## Objective
Extract the text of every entry below exactly; leave images out.

## Data rows

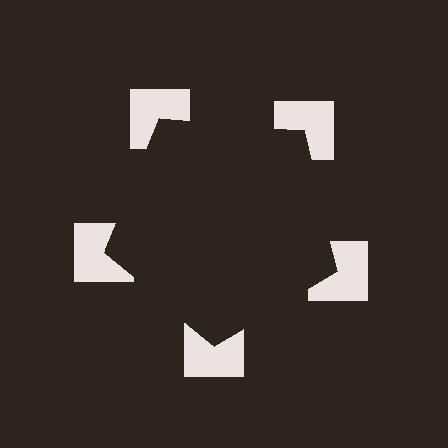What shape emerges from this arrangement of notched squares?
An illusory pentagon — its edges are inferred from the aligned wedge cuts in the notched squares, not physically drawn.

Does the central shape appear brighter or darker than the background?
It typically appears slightly darker than the background, even though no actual brightness change is drawn.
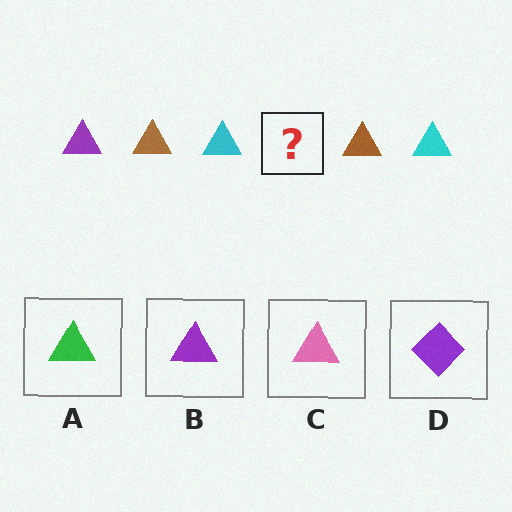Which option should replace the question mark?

## Written answer
What shape emerges from this arrangement of notched squares?
An illusory pentagon — its edges are inferred from the aligned wedge cuts in the notched squares, not physically drawn.

Does the central shape appear brighter or darker than the background?
It typically appears slightly darker than the background, even though no actual brightness change is drawn.
Which option should replace the question mark?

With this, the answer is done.